* _Exercise requirements_:
Present all the items below as a Markdown table with the columns Row and Line, giving each non-blank line its own numbered row.

* _Provided records_:
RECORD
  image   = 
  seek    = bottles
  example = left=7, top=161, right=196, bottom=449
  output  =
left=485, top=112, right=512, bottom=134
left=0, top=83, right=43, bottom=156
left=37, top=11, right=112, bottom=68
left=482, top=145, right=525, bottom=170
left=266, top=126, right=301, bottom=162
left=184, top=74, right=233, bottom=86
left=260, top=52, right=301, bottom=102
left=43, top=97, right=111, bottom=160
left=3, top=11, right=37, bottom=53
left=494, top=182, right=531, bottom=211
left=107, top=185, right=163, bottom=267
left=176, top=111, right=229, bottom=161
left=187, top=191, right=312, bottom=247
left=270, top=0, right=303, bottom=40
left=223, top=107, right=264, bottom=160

* _Result below_:
| Row | Line |
|---|---|
| 1 | RECORD |
| 2 |   image   =  |
| 3 |   seek    = bottles |
| 4 |   example = left=7, top=161, right=196, bottom=449 |
| 5 |   output  = |
| 6 | left=485, top=112, right=512, bottom=134 |
| 7 | left=0, top=83, right=43, bottom=156 |
| 8 | left=37, top=11, right=112, bottom=68 |
| 9 | left=482, top=145, right=525, bottom=170 |
| 10 | left=266, top=126, right=301, bottom=162 |
| 11 | left=184, top=74, right=233, bottom=86 |
| 12 | left=260, top=52, right=301, bottom=102 |
| 13 | left=43, top=97, right=111, bottom=160 |
| 14 | left=3, top=11, right=37, bottom=53 |
| 15 | left=494, top=182, right=531, bottom=211 |
| 16 | left=107, top=185, right=163, bottom=267 |
| 17 | left=176, top=111, right=229, bottom=161 |
| 18 | left=187, top=191, right=312, bottom=247 |
| 19 | left=270, top=0, right=303, bottom=40 |
| 20 | left=223, top=107, right=264, bottom=160 |